_Work required_:
Begin at the line below that contains "List all objects from smallest to largest.". Repeat it and all remaining lines of the records exactly.

(Rows from a dataset)

▽

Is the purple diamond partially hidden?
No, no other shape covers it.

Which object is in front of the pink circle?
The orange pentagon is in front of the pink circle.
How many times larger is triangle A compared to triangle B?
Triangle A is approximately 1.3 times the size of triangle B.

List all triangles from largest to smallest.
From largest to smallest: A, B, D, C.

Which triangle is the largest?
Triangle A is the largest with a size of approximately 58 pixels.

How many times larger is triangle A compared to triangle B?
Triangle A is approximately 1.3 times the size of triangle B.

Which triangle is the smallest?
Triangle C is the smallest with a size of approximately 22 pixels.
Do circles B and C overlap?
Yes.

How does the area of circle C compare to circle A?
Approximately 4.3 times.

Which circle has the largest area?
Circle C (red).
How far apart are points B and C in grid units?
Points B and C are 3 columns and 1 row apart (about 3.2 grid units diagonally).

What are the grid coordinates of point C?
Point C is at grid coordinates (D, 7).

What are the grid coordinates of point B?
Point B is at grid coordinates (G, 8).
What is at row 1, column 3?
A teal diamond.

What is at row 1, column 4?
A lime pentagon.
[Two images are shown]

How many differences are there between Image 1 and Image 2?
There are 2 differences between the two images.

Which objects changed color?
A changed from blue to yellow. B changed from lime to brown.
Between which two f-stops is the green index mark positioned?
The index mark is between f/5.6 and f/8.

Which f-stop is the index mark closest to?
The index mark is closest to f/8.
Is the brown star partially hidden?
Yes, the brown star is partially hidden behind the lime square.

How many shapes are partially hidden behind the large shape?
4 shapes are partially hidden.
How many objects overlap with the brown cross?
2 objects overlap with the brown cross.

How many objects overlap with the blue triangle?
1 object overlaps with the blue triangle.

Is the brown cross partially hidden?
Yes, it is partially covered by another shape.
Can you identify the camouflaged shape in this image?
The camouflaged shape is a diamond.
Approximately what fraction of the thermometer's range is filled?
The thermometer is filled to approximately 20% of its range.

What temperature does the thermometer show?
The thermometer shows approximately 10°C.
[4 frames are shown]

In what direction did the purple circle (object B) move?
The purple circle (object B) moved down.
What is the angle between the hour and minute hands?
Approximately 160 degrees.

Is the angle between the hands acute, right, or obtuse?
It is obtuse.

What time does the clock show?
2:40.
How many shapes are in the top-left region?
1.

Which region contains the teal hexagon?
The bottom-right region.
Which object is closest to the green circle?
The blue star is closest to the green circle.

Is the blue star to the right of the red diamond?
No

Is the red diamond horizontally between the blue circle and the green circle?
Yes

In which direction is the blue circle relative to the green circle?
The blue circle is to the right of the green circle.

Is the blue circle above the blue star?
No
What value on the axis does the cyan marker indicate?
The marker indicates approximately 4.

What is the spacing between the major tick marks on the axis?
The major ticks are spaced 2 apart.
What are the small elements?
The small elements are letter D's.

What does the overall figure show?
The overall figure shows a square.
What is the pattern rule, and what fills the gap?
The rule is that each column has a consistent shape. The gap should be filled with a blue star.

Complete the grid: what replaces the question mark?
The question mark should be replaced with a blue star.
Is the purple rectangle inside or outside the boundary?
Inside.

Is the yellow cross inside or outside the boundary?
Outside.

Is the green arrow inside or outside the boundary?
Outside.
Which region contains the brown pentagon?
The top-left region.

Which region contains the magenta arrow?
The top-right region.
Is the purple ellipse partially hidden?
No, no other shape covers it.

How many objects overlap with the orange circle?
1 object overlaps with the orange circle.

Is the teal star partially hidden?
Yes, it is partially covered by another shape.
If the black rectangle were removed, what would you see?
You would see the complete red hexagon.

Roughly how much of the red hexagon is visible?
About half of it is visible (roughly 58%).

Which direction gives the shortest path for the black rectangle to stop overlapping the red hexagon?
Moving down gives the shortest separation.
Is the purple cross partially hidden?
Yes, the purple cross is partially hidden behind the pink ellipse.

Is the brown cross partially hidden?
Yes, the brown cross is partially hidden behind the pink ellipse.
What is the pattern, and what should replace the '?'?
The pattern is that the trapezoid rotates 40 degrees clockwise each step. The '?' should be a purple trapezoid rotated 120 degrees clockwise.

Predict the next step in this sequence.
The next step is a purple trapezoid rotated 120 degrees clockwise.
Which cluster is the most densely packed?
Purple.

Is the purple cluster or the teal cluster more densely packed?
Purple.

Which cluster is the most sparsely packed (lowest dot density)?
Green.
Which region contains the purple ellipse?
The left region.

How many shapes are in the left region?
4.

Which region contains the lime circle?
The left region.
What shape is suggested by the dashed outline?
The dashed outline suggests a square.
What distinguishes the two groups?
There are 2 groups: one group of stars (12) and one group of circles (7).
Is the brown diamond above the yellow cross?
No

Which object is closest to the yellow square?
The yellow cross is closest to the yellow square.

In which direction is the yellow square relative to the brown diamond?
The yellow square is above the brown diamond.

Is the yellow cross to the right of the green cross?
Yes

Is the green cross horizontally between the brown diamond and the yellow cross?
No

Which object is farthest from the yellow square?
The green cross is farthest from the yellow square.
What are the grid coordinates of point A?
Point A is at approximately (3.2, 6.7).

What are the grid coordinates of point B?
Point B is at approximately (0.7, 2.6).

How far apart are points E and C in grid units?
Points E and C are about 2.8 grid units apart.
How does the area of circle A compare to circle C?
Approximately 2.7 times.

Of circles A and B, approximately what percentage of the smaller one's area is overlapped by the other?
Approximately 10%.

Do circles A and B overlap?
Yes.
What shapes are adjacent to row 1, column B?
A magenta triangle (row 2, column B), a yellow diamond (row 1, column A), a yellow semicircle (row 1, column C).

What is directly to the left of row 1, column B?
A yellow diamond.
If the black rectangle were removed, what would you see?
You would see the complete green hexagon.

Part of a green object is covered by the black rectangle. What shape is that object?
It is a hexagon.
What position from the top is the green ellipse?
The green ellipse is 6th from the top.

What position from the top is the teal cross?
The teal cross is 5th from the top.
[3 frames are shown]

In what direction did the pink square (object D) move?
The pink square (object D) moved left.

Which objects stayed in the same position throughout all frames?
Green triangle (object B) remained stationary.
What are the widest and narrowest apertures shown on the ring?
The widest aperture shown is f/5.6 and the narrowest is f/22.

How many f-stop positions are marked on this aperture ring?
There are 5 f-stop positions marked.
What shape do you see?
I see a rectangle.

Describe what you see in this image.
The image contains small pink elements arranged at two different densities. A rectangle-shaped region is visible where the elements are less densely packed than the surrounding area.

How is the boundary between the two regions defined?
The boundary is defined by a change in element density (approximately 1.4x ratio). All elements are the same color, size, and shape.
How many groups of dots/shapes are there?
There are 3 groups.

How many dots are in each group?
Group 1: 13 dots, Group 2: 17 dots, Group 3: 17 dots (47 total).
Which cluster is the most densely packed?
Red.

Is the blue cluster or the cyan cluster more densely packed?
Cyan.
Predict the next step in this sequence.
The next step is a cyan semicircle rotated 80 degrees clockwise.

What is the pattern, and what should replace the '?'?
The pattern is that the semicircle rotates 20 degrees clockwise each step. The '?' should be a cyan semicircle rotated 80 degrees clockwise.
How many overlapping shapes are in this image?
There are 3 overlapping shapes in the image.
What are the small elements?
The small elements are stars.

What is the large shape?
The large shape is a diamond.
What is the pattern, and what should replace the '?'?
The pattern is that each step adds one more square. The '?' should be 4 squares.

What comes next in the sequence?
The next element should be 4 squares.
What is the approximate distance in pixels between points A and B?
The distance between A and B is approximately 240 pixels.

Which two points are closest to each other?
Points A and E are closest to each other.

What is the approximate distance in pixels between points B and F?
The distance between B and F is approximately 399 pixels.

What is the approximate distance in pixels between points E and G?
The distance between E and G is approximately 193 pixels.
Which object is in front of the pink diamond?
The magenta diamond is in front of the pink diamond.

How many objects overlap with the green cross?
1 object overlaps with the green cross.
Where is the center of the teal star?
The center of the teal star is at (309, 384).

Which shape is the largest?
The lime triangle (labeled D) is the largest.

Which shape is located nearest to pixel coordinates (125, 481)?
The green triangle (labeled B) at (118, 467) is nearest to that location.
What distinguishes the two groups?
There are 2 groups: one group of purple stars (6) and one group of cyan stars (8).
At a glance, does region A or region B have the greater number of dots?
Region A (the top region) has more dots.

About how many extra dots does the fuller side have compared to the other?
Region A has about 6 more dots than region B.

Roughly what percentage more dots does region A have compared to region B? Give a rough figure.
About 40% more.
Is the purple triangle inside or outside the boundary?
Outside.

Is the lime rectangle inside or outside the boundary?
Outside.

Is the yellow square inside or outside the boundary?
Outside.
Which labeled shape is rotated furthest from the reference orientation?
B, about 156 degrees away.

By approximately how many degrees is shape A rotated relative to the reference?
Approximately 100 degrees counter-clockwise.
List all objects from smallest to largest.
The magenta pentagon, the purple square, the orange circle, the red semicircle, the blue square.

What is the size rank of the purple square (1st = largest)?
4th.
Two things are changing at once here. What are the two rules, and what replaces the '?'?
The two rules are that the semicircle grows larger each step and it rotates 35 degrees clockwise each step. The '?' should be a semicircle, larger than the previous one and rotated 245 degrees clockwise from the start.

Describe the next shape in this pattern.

△

_Output_:
List all objects from smallest to largest.
The magenta pentagon, the purple square, the orange circle, the red semicircle, the blue square.

What is the size rank of the purple square (1st = largest)?
4th.
Two things are changing at once here. What are the two rules, and what replaces the '?'?
The two rules are that the semicircle grows larger each step and it rotates 35 degrees clockwise each step. The '?' should be a semicircle, larger than the previous one and rotated 245 degrees clockwise from the start.

Describe the next shape in this pattern.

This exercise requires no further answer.